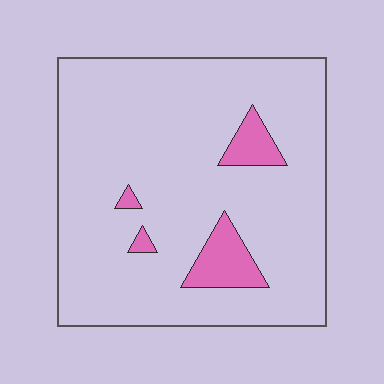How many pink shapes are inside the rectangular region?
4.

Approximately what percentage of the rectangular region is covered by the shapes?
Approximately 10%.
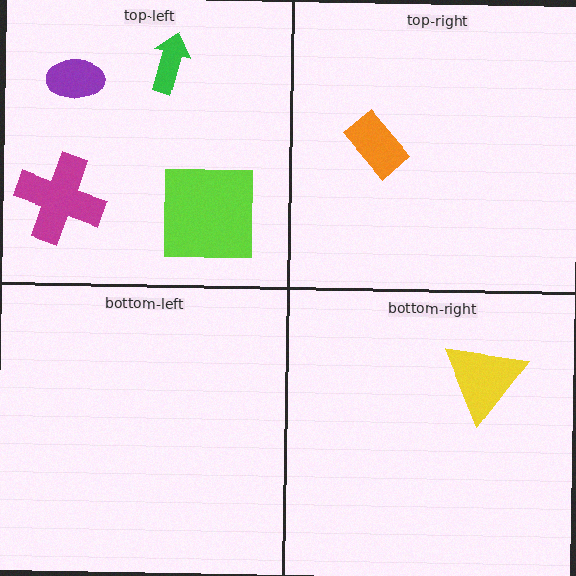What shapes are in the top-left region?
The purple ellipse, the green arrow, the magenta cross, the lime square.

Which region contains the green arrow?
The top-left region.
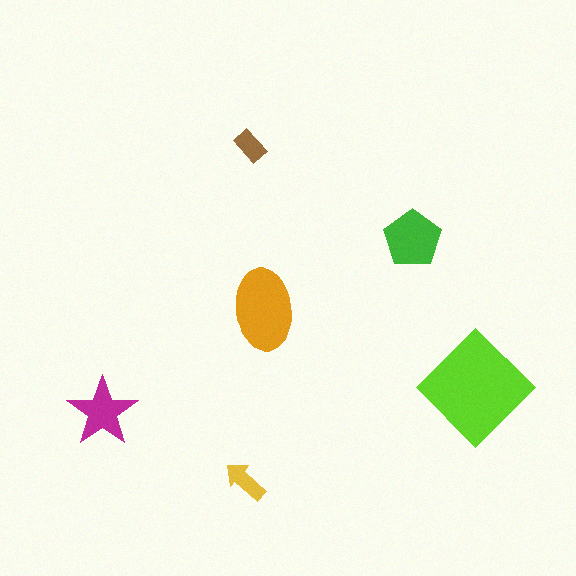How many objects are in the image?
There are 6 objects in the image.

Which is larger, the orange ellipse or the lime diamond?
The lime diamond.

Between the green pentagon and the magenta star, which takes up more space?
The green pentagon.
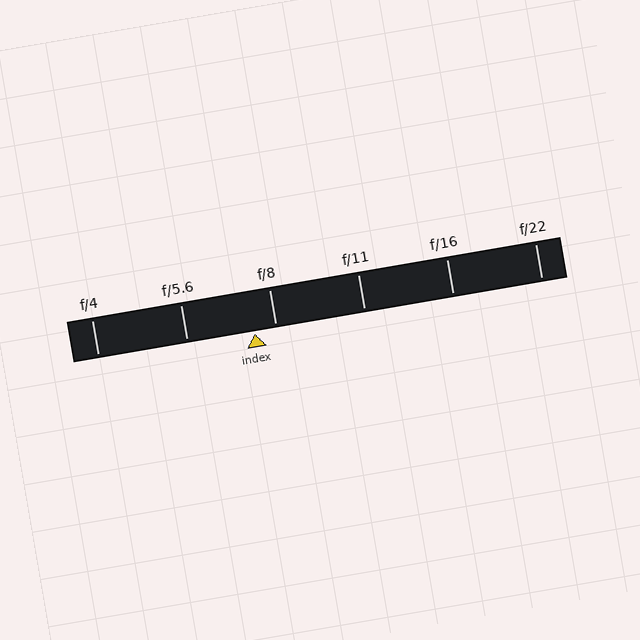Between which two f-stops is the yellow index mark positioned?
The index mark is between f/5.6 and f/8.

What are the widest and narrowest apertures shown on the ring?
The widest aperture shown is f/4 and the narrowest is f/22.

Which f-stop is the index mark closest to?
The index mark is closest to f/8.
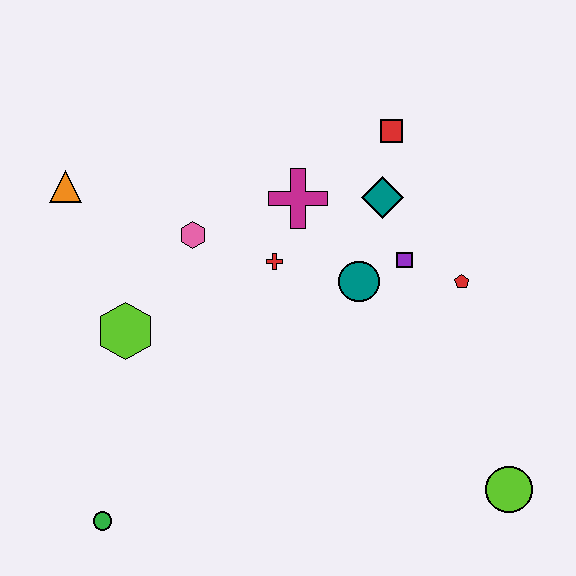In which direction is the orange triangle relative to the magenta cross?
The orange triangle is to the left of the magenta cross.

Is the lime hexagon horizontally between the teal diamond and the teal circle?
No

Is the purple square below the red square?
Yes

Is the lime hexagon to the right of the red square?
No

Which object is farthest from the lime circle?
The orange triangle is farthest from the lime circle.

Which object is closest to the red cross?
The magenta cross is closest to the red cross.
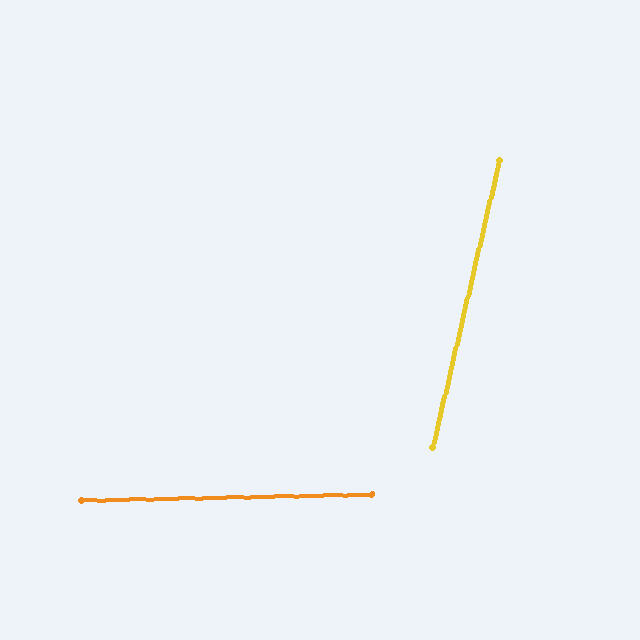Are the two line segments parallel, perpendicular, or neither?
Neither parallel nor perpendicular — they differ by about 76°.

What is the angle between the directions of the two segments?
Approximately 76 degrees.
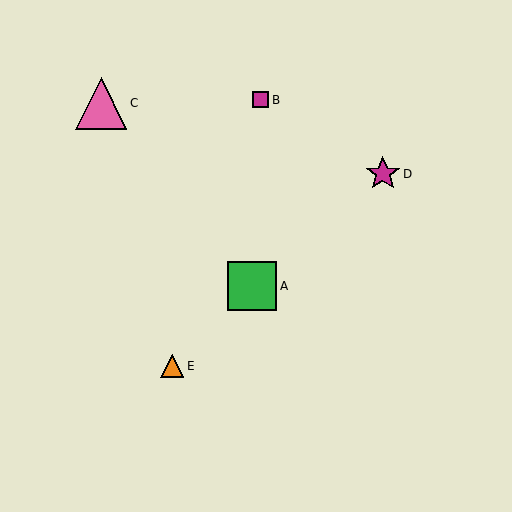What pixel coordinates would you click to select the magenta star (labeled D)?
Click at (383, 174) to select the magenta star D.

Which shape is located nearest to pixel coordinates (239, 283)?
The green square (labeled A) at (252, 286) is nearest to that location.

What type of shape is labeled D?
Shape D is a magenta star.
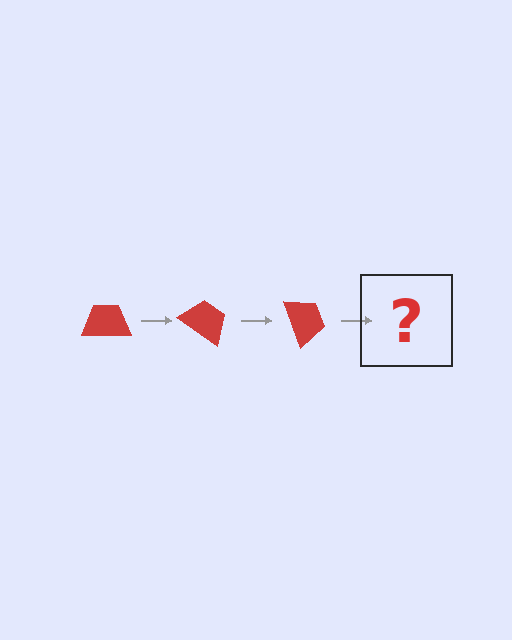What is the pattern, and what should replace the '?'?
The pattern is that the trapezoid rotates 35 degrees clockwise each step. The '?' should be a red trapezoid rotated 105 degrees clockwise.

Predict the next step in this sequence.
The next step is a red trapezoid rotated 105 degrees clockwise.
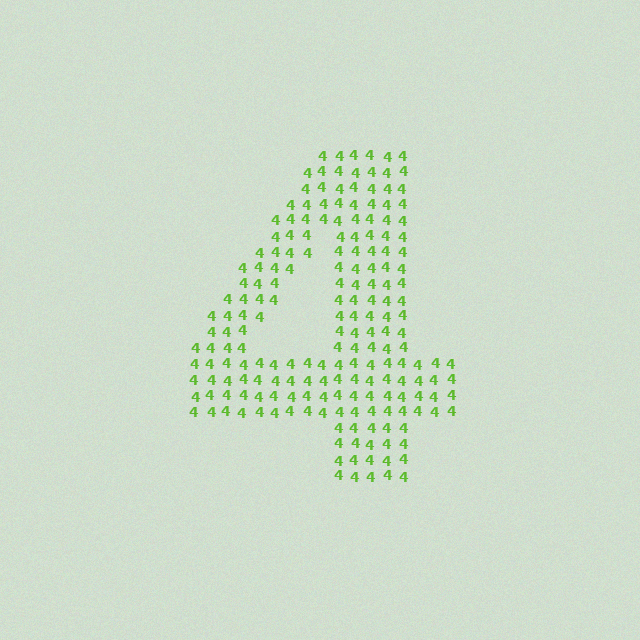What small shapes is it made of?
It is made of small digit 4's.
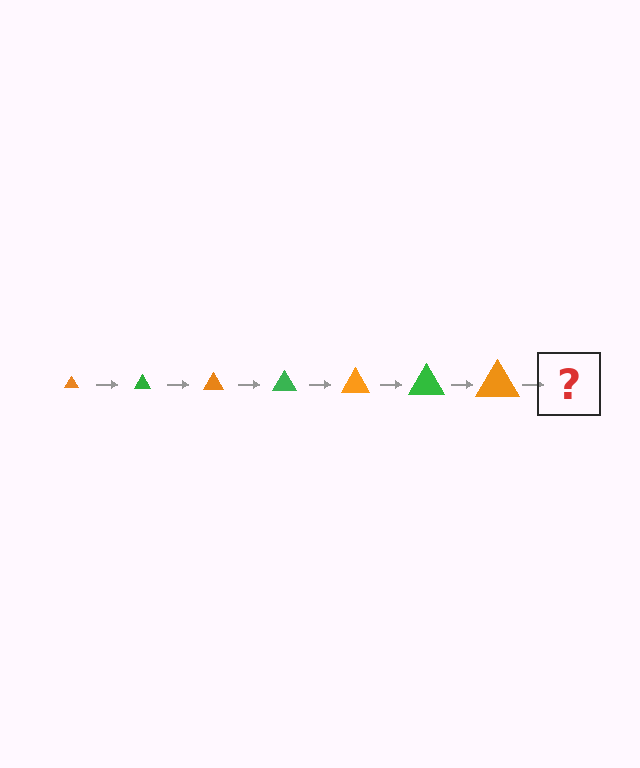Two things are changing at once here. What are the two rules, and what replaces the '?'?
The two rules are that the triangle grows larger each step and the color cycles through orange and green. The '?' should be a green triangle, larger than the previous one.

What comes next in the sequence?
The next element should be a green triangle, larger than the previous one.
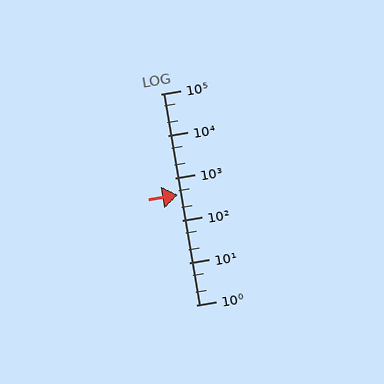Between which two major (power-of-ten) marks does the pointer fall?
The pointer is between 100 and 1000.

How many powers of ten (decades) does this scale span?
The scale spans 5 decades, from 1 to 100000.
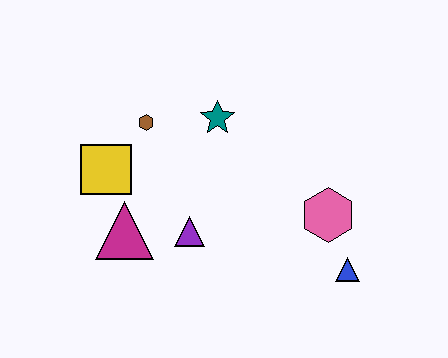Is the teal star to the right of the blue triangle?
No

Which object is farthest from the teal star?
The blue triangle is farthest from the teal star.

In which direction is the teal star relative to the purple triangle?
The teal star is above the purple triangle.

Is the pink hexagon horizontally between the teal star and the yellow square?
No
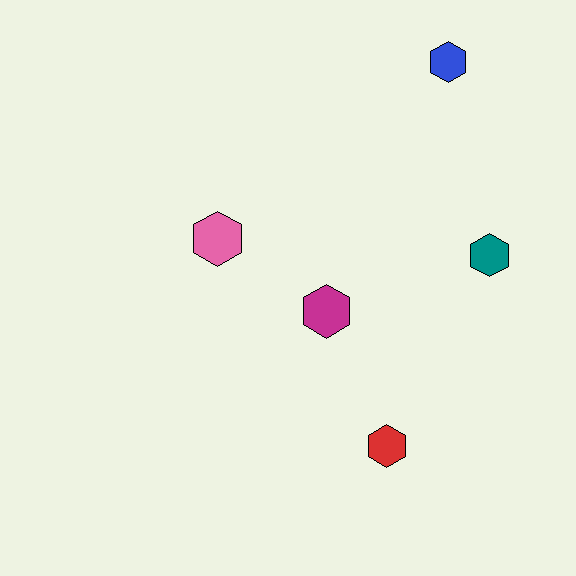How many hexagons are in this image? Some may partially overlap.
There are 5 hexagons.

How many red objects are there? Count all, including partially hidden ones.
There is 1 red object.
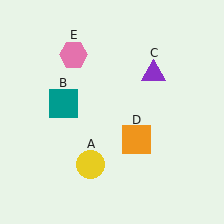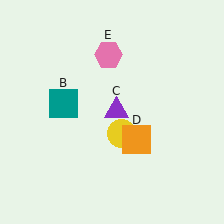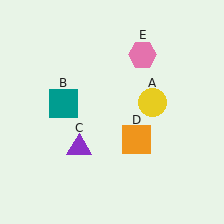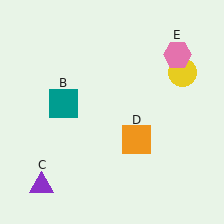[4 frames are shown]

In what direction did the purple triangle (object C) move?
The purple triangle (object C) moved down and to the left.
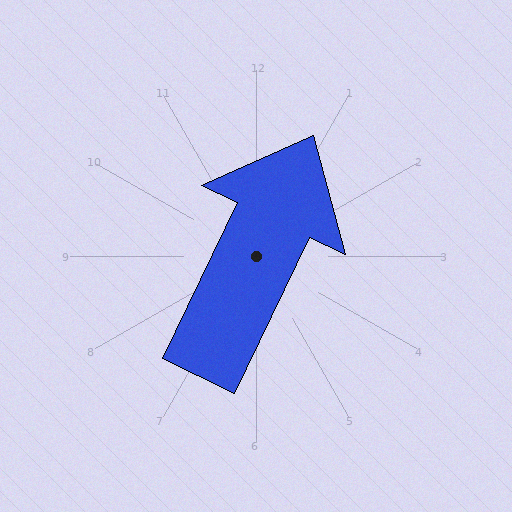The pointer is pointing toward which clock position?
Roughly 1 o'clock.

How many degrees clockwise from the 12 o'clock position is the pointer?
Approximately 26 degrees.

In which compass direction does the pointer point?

=======

**BRIEF**: With the pictures omitted, reproduce the records in full and exactly.

**RESULT BELOW**:
How many pink shapes are inside the rectangular region?
4.

Approximately what percentage of the rectangular region is covered by the shapes?
Approximately 10%.
What shapes are in the top-left region?
The purple ellipse, the green arrow, the magenta cross, the lime square.

Which region contains the green arrow?
The top-left region.
How many objects are in the image?
There are 6 objects in the image.

Which is larger, the orange ellipse or the lime diamond?
The lime diamond.

Between the green pentagon and the magenta star, which takes up more space?
The green pentagon.
Between which two f-stops is the yellow index mark positioned?
The index mark is between f/5.6 and f/8.

What are the widest and narrowest apertures shown on the ring?
The widest aperture shown is f/4 and the narrowest is f/22.

Which f-stop is the index mark closest to?
The index mark is closest to f/8.
In which direction is the orange triangle relative to the magenta cross?
The orange triangle is to the left of the magenta cross.

Is the lime hexagon horizontally between the teal diamond and the teal circle?
No

Is the purple square below the red square?
Yes

Is the lime hexagon to the right of the red square?
No

Which object is farthest from the lime circle?
The orange triangle is farthest from the lime circle.

Which object is closest to the red cross?
The magenta cross is closest to the red cross.
Are the two line segments parallel, perpendicular, or neither?
Neither parallel nor perpendicular — they differ by about 76°.

What is the angle between the directions of the two segments?
Approximately 76 degrees.
What pixel coordinates would you click to select the magenta star (labeled D)?
Click at (383, 174) to select the magenta star D.

Which shape is located nearest to pixel coordinates (239, 283)?
The green square (labeled A) at (252, 286) is nearest to that location.

What type of shape is labeled D?
Shape D is a magenta star.
What is the pattern, and what should replace the '?'?
The pattern is that the trapezoid rotates 35 degrees clockwise each step. The '?' should be a red trapezoid rotated 105 degrees clockwise.

Predict the next step in this sequence.
The next step is a red trapezoid rotated 105 degrees clockwise.
What small shapes is it made of?
It is made of small digit 4's.
Two things are changing at once here. What are the two rules, and what replaces the '?'?
The two rules are that the triangle grows larger each step and the color cycles through orange and green. The '?' should be a green triangle, larger than the previous one.

What comes next in the sequence?
The next element should be a green triangle, larger than the previous one.
Between which two major (power-of-ten) marks does the pointer fall?
The pointer is between 100 and 1000.

How many powers of ten (decades) does this scale span?
The scale spans 5 decades, from 1 to 100000.
Is the teal star to the right of the blue triangle?
No

Which object is farthest from the teal star?
The blue triangle is farthest from the teal star.

In which direction is the teal star relative to the purple triangle?
The teal star is above the purple triangle.

Is the pink hexagon horizontally between the teal star and the yellow square?
No
How many hexagons are in this image? Some may partially overlap.
There are 5 hexagons.

How many red objects are there? Count all, including partially hidden ones.
There is 1 red object.
[4 frames are shown]

In what direction did the purple triangle (object C) move?
The purple triangle (object C) moved down and to the left.
The pointer is pointing toward which clock position?
Roughly 1 o'clock.

How many degrees clockwise from the 12 o'clock position is the pointer?
Approximately 26 degrees.

In which compass direction does the pointer point?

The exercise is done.